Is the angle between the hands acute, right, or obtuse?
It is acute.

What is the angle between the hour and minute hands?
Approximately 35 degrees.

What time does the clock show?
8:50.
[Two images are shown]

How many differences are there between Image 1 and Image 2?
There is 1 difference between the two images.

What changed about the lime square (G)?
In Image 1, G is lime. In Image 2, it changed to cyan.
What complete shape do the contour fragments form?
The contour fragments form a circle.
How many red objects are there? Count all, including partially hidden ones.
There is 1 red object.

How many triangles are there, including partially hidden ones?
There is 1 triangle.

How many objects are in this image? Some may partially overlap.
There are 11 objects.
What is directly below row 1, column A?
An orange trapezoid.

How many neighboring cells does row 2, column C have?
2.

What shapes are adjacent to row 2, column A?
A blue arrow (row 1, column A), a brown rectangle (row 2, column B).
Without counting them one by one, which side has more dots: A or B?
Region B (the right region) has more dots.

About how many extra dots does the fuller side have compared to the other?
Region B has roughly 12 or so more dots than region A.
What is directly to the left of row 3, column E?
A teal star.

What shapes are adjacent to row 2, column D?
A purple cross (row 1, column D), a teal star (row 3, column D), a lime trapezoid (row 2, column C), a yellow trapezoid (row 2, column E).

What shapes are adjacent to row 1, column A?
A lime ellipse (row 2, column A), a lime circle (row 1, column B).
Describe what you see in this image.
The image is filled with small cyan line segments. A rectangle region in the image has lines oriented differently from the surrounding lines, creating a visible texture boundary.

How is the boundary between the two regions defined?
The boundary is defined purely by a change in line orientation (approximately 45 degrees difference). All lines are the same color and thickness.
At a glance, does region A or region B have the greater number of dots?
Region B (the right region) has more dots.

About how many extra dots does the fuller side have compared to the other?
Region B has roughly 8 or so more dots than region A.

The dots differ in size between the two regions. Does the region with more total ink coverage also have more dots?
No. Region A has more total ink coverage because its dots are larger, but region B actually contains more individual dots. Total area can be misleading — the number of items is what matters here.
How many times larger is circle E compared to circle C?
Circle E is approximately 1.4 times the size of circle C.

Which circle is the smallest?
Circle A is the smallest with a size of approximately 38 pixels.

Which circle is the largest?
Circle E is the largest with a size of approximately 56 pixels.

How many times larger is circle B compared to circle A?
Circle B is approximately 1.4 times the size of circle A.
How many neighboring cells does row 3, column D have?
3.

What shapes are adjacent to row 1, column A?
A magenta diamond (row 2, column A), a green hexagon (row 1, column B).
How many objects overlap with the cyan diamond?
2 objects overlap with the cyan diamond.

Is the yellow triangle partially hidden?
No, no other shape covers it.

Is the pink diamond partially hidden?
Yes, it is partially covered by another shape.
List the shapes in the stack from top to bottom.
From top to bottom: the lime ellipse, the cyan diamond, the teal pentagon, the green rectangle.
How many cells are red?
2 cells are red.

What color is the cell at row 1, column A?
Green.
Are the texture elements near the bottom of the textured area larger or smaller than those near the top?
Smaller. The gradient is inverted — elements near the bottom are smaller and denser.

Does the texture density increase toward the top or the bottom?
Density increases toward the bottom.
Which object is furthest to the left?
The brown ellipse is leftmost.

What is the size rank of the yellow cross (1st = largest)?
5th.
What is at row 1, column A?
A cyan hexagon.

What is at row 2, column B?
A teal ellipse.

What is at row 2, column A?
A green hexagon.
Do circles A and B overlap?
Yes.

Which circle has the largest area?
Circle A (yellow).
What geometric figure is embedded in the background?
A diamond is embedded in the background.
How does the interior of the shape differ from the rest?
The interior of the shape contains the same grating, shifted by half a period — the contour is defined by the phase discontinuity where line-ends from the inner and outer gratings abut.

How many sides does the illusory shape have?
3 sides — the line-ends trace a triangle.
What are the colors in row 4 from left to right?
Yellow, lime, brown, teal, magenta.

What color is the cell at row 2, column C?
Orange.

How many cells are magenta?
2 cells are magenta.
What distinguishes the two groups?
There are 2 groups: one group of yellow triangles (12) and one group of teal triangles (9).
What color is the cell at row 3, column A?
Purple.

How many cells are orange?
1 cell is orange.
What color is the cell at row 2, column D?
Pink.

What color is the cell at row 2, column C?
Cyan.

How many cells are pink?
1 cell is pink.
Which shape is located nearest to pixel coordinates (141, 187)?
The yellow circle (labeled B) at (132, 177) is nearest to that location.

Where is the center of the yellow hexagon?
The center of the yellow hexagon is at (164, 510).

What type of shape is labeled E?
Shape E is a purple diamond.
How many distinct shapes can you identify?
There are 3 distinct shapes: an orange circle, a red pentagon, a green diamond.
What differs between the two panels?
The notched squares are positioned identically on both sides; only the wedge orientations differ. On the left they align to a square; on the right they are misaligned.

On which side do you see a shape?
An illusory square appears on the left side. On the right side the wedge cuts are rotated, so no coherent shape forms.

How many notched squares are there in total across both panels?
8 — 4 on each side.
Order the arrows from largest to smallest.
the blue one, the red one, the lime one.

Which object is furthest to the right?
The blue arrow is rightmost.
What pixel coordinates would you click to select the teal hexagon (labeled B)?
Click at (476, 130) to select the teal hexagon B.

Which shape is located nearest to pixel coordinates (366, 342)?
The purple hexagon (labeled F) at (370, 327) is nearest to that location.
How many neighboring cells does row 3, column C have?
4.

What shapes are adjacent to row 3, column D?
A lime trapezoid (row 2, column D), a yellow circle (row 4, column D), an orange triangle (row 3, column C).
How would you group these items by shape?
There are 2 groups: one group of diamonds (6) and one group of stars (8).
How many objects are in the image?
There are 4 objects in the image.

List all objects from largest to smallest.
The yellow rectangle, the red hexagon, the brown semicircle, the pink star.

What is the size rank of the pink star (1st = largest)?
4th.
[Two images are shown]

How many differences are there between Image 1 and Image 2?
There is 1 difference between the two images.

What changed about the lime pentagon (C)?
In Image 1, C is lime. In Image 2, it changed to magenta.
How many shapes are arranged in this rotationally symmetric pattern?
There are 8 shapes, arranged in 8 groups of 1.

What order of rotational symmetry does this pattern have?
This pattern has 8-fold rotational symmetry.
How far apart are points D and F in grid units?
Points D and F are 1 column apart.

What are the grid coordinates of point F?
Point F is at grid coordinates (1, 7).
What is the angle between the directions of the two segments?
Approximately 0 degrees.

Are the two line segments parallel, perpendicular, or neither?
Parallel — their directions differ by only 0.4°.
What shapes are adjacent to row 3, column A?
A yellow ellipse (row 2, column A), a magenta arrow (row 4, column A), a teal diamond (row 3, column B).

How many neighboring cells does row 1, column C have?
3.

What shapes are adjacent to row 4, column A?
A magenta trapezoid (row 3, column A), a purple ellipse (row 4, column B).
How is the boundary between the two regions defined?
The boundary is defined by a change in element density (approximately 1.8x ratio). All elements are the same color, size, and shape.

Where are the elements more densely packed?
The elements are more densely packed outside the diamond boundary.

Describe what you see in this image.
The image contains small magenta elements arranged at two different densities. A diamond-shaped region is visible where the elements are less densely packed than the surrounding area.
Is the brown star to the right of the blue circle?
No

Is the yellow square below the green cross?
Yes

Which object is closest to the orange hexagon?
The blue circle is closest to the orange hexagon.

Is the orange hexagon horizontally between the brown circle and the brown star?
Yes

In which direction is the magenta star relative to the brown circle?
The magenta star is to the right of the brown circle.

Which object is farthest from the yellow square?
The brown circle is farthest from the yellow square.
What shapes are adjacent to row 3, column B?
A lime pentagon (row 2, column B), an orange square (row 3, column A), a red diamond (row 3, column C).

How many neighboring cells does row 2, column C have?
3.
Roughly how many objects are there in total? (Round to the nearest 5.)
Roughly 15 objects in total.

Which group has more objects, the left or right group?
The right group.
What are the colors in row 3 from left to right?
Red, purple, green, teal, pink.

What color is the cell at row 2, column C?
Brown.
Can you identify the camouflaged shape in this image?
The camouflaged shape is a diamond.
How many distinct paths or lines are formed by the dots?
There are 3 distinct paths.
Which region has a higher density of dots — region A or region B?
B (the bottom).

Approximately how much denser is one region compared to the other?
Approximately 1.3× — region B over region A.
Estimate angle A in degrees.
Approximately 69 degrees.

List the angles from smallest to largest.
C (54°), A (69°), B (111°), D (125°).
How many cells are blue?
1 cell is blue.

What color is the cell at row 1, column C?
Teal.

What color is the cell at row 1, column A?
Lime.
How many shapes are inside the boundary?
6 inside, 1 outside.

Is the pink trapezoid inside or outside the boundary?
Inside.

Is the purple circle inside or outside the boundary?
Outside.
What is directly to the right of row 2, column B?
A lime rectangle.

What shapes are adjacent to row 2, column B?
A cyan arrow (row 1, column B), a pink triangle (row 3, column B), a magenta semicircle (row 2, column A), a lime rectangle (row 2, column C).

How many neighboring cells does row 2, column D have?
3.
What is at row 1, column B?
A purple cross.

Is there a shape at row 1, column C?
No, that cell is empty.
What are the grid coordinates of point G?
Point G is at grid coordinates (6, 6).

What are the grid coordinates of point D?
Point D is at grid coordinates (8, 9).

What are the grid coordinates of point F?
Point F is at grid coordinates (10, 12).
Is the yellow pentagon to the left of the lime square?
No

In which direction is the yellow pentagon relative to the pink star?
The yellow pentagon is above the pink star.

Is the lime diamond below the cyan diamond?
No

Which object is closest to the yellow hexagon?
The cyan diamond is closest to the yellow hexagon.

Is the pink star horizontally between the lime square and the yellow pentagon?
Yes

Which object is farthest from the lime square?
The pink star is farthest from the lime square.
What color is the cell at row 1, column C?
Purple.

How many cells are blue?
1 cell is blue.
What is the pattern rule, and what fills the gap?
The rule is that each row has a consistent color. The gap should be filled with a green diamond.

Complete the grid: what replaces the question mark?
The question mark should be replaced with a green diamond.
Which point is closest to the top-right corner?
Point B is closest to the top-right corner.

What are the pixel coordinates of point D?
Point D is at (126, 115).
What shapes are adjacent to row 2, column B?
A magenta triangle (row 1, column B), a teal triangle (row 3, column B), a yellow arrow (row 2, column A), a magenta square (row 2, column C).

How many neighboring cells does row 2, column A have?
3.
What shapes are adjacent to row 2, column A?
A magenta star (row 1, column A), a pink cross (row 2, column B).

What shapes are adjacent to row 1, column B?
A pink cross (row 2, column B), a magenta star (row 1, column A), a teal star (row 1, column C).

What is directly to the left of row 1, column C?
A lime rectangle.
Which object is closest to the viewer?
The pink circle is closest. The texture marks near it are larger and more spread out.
***
Exercise goal:
Reproduce exactly the line that holds "What are the grid coordinates of point D?", then every line after it, ending with the final line of the records above.

Answer space:
What are the grid coordinates of point D?
Point D is at grid coordinates (8, 9).

What are the grid coordinates of point F?
Point F is at grid coordinates (10, 12).
Is the yellow pentagon to the left of the lime square?
No

In which direction is the yellow pentagon relative to the pink star?
The yellow pentagon is above the pink star.

Is the lime diamond below the cyan diamond?
No

Which object is closest to the yellow hexagon?
The cyan diamond is closest to the yellow hexagon.

Is the pink star horizontally between the lime square and the yellow pentagon?
Yes

Which object is farthest from the lime square?
The pink star is farthest from the lime square.
What color is the cell at row 1, column C?
Purple.

How many cells are blue?
1 cell is blue.
What is the pattern rule, and what fills the gap?
The rule is that each row has a consistent color. The gap should be filled with a green diamond.

Complete the grid: what replaces the question mark?
The question mark should be replaced with a green diamond.
Which point is closest to the top-right corner?
Point B is closest to the top-right corner.

What are the pixel coordinates of point D?
Point D is at (126, 115).
What shapes are adjacent to row 2, column B?
A magenta triangle (row 1, column B), a teal triangle (row 3, column B), a yellow arrow (row 2, column A), a magenta square (row 2, column C).

How many neighboring cells does row 2, column A have?
3.
What shapes are adjacent to row 2, column A?
A magenta star (row 1, column A), a pink cross (row 2, column B).

What shapes are adjacent to row 1, column B?
A pink cross (row 2, column B), a magenta star (row 1, column A), a teal star (row 1, column C).

What is directly to the left of row 1, column C?
A lime rectangle.
Which object is closest to the viewer?
The pink circle is closest. The texture marks near it are larger and more spread out.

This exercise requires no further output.